Exercise requirements:
Images should be left out, and everything else in the listing reproduced exactly.

# # # #

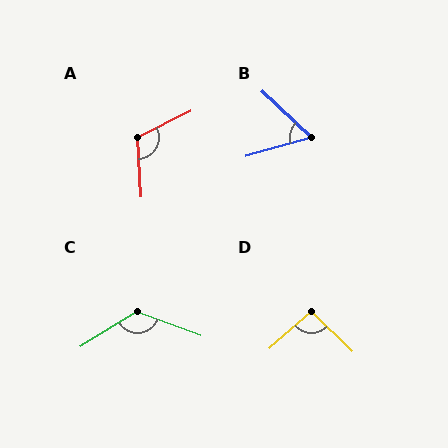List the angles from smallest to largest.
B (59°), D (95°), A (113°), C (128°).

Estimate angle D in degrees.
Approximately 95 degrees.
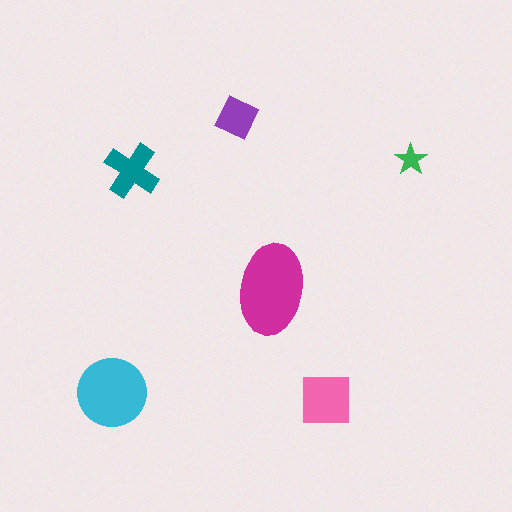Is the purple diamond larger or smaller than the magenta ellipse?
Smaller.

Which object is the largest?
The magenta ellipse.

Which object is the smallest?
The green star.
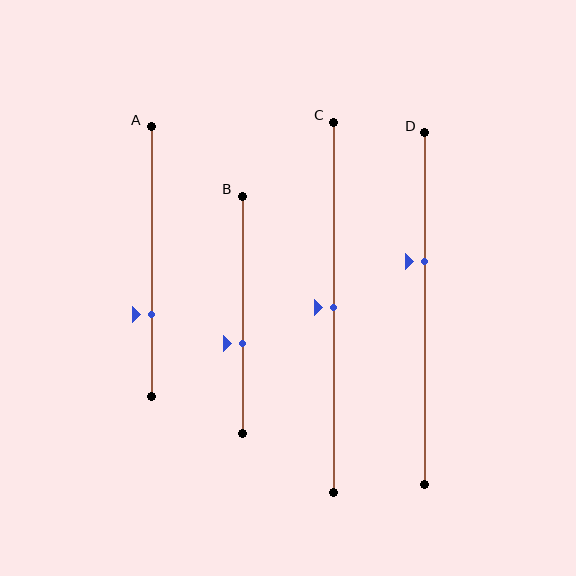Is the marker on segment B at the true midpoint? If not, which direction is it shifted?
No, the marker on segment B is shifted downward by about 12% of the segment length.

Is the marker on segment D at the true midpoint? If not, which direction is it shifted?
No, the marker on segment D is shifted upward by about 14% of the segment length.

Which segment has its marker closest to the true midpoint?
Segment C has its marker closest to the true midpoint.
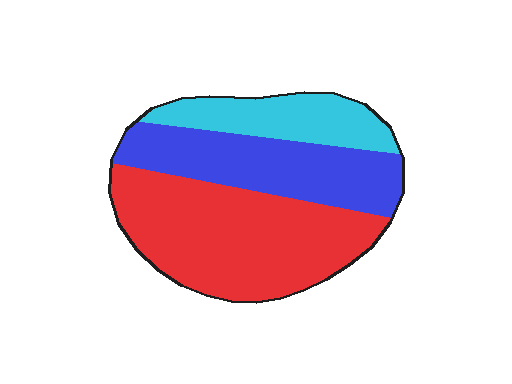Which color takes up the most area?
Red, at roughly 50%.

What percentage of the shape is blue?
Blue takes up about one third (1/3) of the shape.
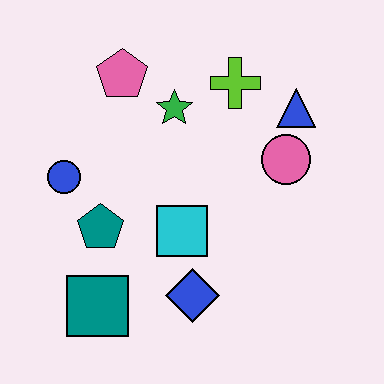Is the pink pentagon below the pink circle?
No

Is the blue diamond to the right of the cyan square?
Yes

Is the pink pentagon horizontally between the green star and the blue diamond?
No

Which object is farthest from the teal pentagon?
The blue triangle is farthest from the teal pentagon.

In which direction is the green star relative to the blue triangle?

# # # #

Exercise response:
List the angles from smallest to largest.
B (59°), D (95°), A (113°), C (128°).

Estimate angle D in degrees.
Approximately 95 degrees.
Is the purple diamond larger or smaller than the magenta ellipse?
Smaller.

Which object is the largest?
The magenta ellipse.

Which object is the smallest?
The green star.
Is the marker on segment B at the true midpoint? If not, which direction is it shifted?
No, the marker on segment B is shifted downward by about 12% of the segment length.

Is the marker on segment D at the true midpoint? If not, which direction is it shifted?
No, the marker on segment D is shifted upward by about 14% of the segment length.

Which segment has its marker closest to the true midpoint?
Segment C has its marker closest to the true midpoint.
Which color takes up the most area?
Red, at roughly 50%.

What percentage of the shape is blue?
Blue takes up about one third (1/3) of the shape.
Is the pink pentagon below the pink circle?
No

Is the blue diamond to the right of the cyan square?
Yes

Is the pink pentagon horizontally between the green star and the blue diamond?
No

Which object is farthest from the teal pentagon?
The blue triangle is farthest from the teal pentagon.

In which direction is the green star relative to the blue triangle?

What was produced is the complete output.